## [INFORMATION SHOWN]
(begin)

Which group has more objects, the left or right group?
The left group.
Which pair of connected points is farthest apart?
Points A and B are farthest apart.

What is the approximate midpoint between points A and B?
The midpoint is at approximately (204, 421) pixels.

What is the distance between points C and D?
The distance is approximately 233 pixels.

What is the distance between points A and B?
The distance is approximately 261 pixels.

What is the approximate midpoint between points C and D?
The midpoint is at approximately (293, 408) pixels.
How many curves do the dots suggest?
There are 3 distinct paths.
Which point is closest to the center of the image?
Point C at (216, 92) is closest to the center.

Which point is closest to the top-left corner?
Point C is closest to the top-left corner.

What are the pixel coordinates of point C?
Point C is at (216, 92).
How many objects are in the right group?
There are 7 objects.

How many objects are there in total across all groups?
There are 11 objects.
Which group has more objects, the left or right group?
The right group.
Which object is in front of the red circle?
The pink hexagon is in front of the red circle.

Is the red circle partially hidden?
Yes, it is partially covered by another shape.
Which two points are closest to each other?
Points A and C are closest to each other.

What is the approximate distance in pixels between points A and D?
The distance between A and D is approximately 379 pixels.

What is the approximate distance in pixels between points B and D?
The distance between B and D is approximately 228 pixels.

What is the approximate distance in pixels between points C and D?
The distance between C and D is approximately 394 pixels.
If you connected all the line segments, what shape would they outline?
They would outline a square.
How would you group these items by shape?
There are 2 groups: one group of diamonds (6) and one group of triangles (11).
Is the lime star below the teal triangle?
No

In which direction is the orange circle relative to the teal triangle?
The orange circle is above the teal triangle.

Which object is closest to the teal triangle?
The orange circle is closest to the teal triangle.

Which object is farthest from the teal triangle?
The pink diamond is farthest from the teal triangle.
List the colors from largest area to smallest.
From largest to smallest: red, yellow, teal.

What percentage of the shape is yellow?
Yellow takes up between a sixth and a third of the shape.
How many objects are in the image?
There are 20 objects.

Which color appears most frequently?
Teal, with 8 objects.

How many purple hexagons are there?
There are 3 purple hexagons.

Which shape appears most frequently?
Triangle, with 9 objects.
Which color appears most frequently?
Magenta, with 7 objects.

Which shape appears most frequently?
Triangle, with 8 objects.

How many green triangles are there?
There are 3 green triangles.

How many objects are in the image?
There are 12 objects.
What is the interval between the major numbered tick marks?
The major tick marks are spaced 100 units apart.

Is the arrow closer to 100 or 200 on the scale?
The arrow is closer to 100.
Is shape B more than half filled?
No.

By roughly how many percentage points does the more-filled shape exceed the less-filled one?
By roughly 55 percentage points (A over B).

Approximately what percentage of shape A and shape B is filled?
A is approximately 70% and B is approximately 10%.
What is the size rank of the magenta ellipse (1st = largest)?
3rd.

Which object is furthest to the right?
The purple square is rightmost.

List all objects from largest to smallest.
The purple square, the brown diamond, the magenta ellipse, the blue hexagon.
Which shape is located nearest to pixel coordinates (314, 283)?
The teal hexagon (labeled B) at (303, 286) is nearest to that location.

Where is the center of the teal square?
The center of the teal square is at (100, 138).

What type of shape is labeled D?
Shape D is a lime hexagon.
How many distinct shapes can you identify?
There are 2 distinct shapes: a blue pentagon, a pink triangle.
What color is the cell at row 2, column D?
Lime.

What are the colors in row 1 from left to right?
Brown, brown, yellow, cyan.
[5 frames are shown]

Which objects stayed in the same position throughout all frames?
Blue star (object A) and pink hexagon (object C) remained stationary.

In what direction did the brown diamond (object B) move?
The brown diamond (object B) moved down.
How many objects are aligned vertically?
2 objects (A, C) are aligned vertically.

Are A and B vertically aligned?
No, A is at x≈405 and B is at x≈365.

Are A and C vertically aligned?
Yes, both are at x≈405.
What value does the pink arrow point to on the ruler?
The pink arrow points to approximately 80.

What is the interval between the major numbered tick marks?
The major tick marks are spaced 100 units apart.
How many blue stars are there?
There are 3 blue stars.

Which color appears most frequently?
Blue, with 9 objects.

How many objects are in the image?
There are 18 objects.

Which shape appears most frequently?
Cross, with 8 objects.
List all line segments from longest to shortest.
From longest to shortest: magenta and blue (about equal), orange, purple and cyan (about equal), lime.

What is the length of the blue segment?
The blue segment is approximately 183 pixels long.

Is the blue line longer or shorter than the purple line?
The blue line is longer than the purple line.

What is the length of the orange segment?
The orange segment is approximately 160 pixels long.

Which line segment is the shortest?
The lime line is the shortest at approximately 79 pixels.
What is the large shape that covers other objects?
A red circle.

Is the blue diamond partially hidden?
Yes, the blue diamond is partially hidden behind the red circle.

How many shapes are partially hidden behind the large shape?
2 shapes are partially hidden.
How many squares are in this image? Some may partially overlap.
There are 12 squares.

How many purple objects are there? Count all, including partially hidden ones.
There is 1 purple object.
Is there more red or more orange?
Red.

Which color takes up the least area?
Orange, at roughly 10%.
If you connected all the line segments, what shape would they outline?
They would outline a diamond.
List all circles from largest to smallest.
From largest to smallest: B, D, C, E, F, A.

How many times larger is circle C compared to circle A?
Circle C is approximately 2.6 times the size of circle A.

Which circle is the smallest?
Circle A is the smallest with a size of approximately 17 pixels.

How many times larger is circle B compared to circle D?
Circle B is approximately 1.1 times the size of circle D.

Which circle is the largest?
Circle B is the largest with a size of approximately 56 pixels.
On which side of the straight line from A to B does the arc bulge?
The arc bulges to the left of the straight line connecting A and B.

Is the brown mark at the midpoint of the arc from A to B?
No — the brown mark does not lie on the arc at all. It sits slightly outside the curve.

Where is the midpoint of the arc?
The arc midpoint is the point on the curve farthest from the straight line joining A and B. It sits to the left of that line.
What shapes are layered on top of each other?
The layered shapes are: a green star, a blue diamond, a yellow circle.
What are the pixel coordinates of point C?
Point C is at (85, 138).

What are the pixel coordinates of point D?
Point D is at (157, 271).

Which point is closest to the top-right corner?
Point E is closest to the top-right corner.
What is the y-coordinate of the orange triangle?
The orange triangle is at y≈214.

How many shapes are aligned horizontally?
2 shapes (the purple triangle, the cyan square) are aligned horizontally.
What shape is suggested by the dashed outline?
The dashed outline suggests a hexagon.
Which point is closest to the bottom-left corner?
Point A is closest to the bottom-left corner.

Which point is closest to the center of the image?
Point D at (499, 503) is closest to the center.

(end)

## [TASK DESCRIPTION]
Print out all the entries precisely as written.

## [TASK OUTPUT]
Which group has more objects, the left or right group?
The left group.
Which pair of connected points is farthest apart?
Points A and B are farthest apart.

What is the approximate midpoint between points A and B?
The midpoint is at approximately (204, 421) pixels.

What is the distance between points C and D?
The distance is approximately 233 pixels.

What is the distance between points A and B?
The distance is approximately 261 pixels.

What is the approximate midpoint between points C and D?
The midpoint is at approximately (293, 408) pixels.
How many curves do the dots suggest?
There are 3 distinct paths.
Which point is closest to the center of the image?
Point C at (216, 92) is closest to the center.

Which point is closest to the top-left corner?
Point C is closest to the top-left corner.

What are the pixel coordinates of point C?
Point C is at (216, 92).
How many objects are in the right group?
There are 7 objects.

How many objects are there in total across all groups?
There are 11 objects.
Which group has more objects, the left or right group?
The right group.
Which object is in front of the red circle?
The pink hexagon is in front of the red circle.

Is the red circle partially hidden?
Yes, it is partially covered by another shape.
Which two points are closest to each other?
Points A and C are closest to each other.

What is the approximate distance in pixels between points A and D?
The distance between A and D is approximately 379 pixels.

What is the approximate distance in pixels between points B and D?
The distance between B and D is approximately 228 pixels.

What is the approximate distance in pixels between points C and D?
The distance between C and D is approximately 394 pixels.
If you connected all the line segments, what shape would they outline?
They would outline a square.
How would you group these items by shape?
There are 2 groups: one group of diamonds (6) and one group of triangles (11).
Is the lime star below the teal triangle?
No

In which direction is the orange circle relative to the teal triangle?
The orange circle is above the teal triangle.

Which object is closest to the teal triangle?
The orange circle is closest to the teal triangle.

Which object is farthest from the teal triangle?
The pink diamond is farthest from the teal triangle.
List the colors from largest area to smallest.
From largest to smallest: red, yellow, teal.

What percentage of the shape is yellow?
Yellow takes up between a sixth and a third of the shape.
How many objects are in the image?
There are 20 objects.

Which color appears most frequently?
Teal, with 8 objects.

How many purple hexagons are there?
There are 3 purple hexagons.

Which shape appears most frequently?
Triangle, with 9 objects.
Which color appears most frequently?
Magenta, with 7 objects.

Which shape appears most frequently?
Triangle, with 8 objects.

How many green triangles are there?
There are 3 green triangles.

How many objects are in the image?
There are 12 objects.
What is the interval between the major numbered tick marks?
The major tick marks are spaced 100 units apart.

Is the arrow closer to 100 or 200 on the scale?
The arrow is closer to 100.
Is shape B more than half filled?
No.

By roughly how many percentage points does the more-filled shape exceed the less-filled one?
By roughly 55 percentage points (A over B).

Approximately what percentage of shape A and shape B is filled?
A is approximately 70% and B is approximately 10%.
What is the size rank of the magenta ellipse (1st = largest)?
3rd.

Which object is furthest to the right?
The purple square is rightmost.

List all objects from largest to smallest.
The purple square, the brown diamond, the magenta ellipse, the blue hexagon.
Which shape is located nearest to pixel coordinates (314, 283)?
The teal hexagon (labeled B) at (303, 286) is nearest to that location.

Where is the center of the teal square?
The center of the teal square is at (100, 138).

What type of shape is labeled D?
Shape D is a lime hexagon.
How many distinct shapes can you identify?
There are 2 distinct shapes: a blue pentagon, a pink triangle.
What color is the cell at row 2, column D?
Lime.

What are the colors in row 1 from left to right?
Brown, brown, yellow, cyan.
[5 frames are shown]

Which objects stayed in the same position throughout all frames?
Blue star (object A) and pink hexagon (object C) remained stationary.

In what direction did the brown diamond (object B) move?
The brown diamond (object B) moved down.
How many objects are aligned vertically?
2 objects (A, C) are aligned vertically.

Are A and B vertically aligned?
No, A is at x≈405 and B is at x≈365.

Are A and C vertically aligned?
Yes, both are at x≈405.
What value does the pink arrow point to on the ruler?
The pink arrow points to approximately 80.

What is the interval between the major numbered tick marks?
The major tick marks are spaced 100 units apart.
How many blue stars are there?
There are 3 blue stars.

Which color appears most frequently?
Blue, with 9 objects.

How many objects are in the image?
There are 18 objects.

Which shape appears most frequently?
Cross, with 8 objects.
List all line segments from longest to shortest.
From longest to shortest: magenta and blue (about equal), orange, purple and cyan (about equal), lime.

What is the length of the blue segment?
The blue segment is approximately 183 pixels long.

Is the blue line longer or shorter than the purple line?
The blue line is longer than the purple line.

What is the length of the orange segment?
The orange segment is approximately 160 pixels long.

Which line segment is the shortest?
The lime line is the shortest at approximately 79 pixels.
What is the large shape that covers other objects?
A red circle.

Is the blue diamond partially hidden?
Yes, the blue diamond is partially hidden behind the red circle.

How many shapes are partially hidden behind the large shape?
2 shapes are partially hidden.
How many squares are in this image? Some may partially overlap.
There are 12 squares.

How many purple objects are there? Count all, including partially hidden ones.
There is 1 purple object.
Is there more red or more orange?
Red.

Which color takes up the least area?
Orange, at roughly 10%.
If you connected all the line segments, what shape would they outline?
They would outline a diamond.
List all circles from largest to smallest.
From largest to smallest: B, D, C, E, F, A.

How many times larger is circle C compared to circle A?
Circle C is approximately 2.6 times the size of circle A.

Which circle is the smallest?
Circle A is the smallest with a size of approximately 17 pixels.

How many times larger is circle B compared to circle D?
Circle B is approximately 1.1 times the size of circle D.

Which circle is the largest?
Circle B is the largest with a size of approximately 56 pixels.
On which side of the straight line from A to B does the arc bulge?
The arc bulges to the left of the straight line connecting A and B.

Is the brown mark at the midpoint of the arc from A to B?
No — the brown mark does not lie on the arc at all. It sits slightly outside the curve.

Where is the midpoint of the arc?
The arc midpoint is the point on the curve farthest from the straight line joining A and B. It sits to the left of that line.
What shapes are layered on top of each other?
The layered shapes are: a green star, a blue diamond, a yellow circle.
What are the pixel coordinates of point C?
Point C is at (85, 138).

What are the pixel coordinates of point D?
Point D is at (157, 271).

Which point is closest to the top-right corner?
Point E is closest to the top-right corner.
What is the y-coordinate of the orange triangle?
The orange triangle is at y≈214.

How many shapes are aligned horizontally?
2 shapes (the purple triangle, the cyan square) are aligned horizontally.
What shape is suggested by the dashed outline?
The dashed outline suggests a hexagon.
Which point is closest to the bottom-left corner?
Point A is closest to the bottom-left corner.

Which point is closest to the center of the image?
Point D at (499, 503) is closest to the center.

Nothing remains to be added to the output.